__Generated figure question entries__
_____
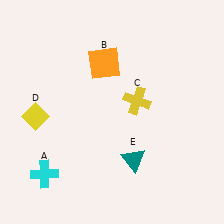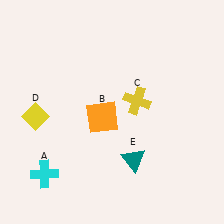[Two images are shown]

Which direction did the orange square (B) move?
The orange square (B) moved down.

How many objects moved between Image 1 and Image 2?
1 object moved between the two images.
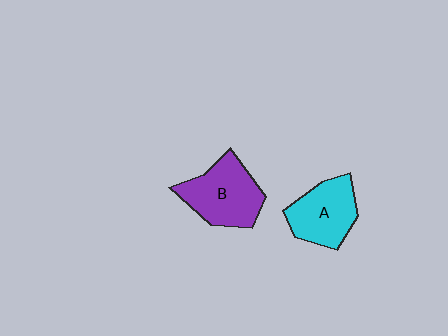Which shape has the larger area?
Shape B (purple).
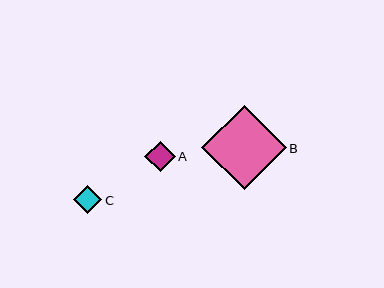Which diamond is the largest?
Diamond B is the largest with a size of approximately 84 pixels.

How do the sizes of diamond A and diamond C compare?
Diamond A and diamond C are approximately the same size.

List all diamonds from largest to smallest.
From largest to smallest: B, A, C.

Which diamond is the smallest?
Diamond C is the smallest with a size of approximately 28 pixels.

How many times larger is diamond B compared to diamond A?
Diamond B is approximately 2.8 times the size of diamond A.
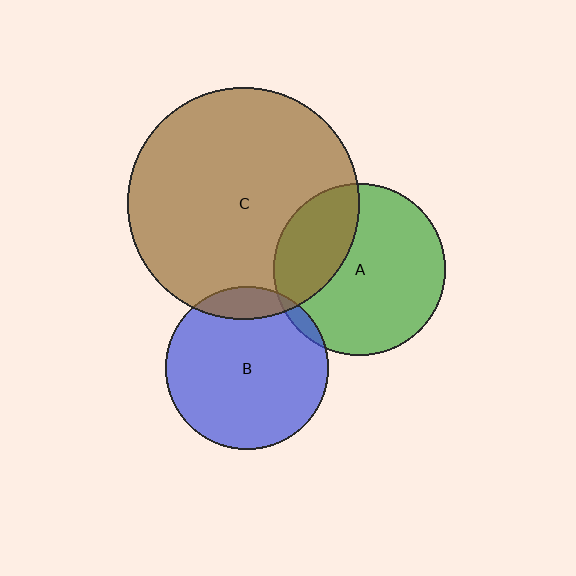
_____
__Aim__
Reproduce precisely the lines of the entries above, from the one containing "Which diamond is the largest?" through the final one, both ends included, and omit the pictures.

__Solution to this exercise__
Which diamond is the largest?
Diamond B is the largest with a size of approximately 84 pixels.

How do the sizes of diamond A and diamond C compare?
Diamond A and diamond C are approximately the same size.

List all diamonds from largest to smallest.
From largest to smallest: B, A, C.

Which diamond is the smallest?
Diamond C is the smallest with a size of approximately 28 pixels.

How many times larger is diamond B compared to diamond A?
Diamond B is approximately 2.8 times the size of diamond A.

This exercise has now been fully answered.